### Instructions for the task:
What follows is a set of entries. Give them again exactly, without the pictures.

☆ ☆ ☆ ☆

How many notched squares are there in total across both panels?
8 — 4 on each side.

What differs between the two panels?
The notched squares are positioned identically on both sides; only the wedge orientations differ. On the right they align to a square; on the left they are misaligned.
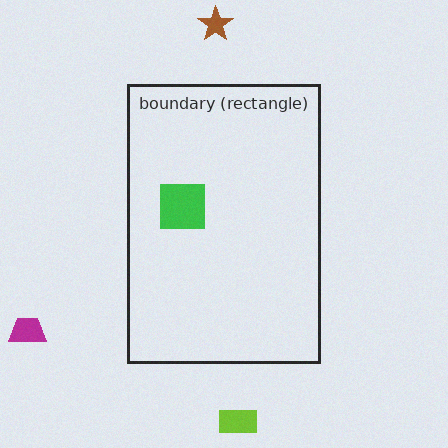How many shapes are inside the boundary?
1 inside, 3 outside.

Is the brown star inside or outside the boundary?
Outside.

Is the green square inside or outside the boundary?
Inside.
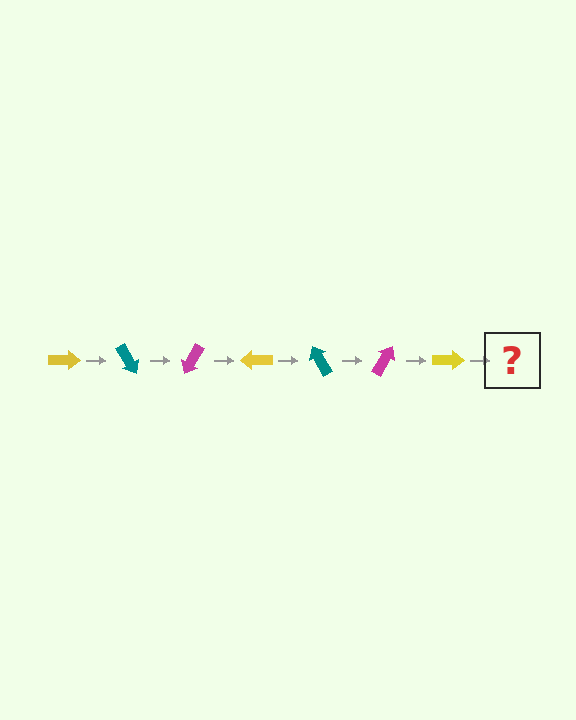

☆ ☆ ☆ ☆

### Reply to the task:
How many notched squares are there in total across both panels?
8 — 4 on each side.

What differs between the two panels?
The notched squares are positioned identically on both sides; only the wedge orientations differ. On the right they align to a square; on the left they are misaligned.
How many shapes are inside the boundary?
1 inside, 3 outside.

Is the brown star inside or outside the boundary?
Outside.

Is the green square inside or outside the boundary?
Inside.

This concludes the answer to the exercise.